[Stored entries]
------------------------------------------------
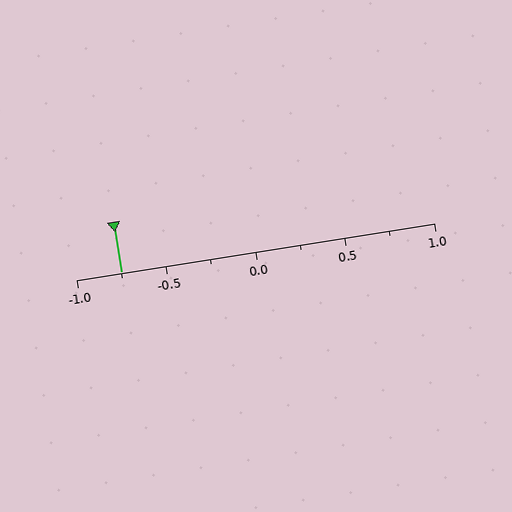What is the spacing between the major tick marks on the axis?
The major ticks are spaced 0.5 apart.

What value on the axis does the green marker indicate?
The marker indicates approximately -0.75.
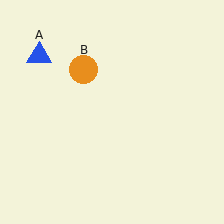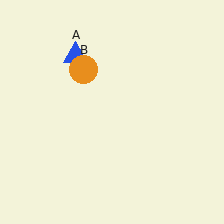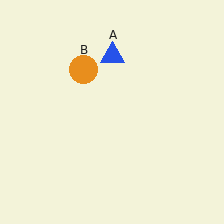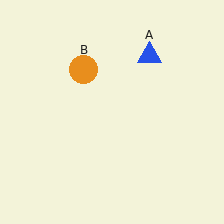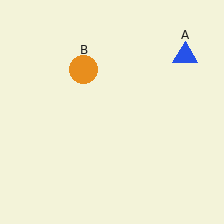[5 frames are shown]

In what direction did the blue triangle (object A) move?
The blue triangle (object A) moved right.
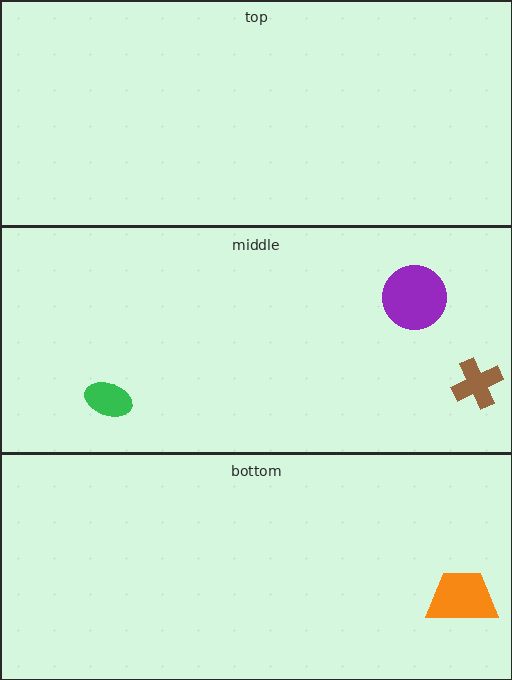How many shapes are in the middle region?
3.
------------------------------------------------
# To be done
Copy the listing exactly. Any image in it stays out of the copy.

# Task solution
What is the spacing between the major tick marks on the axis?
The major ticks are spaced 0.5 apart.

What value on the axis does the green marker indicate?
The marker indicates approximately -0.75.
[5 frames are shown]

In what direction did the blue triangle (object A) move?
The blue triangle (object A) moved right.
How many shapes are in the middle region?
3.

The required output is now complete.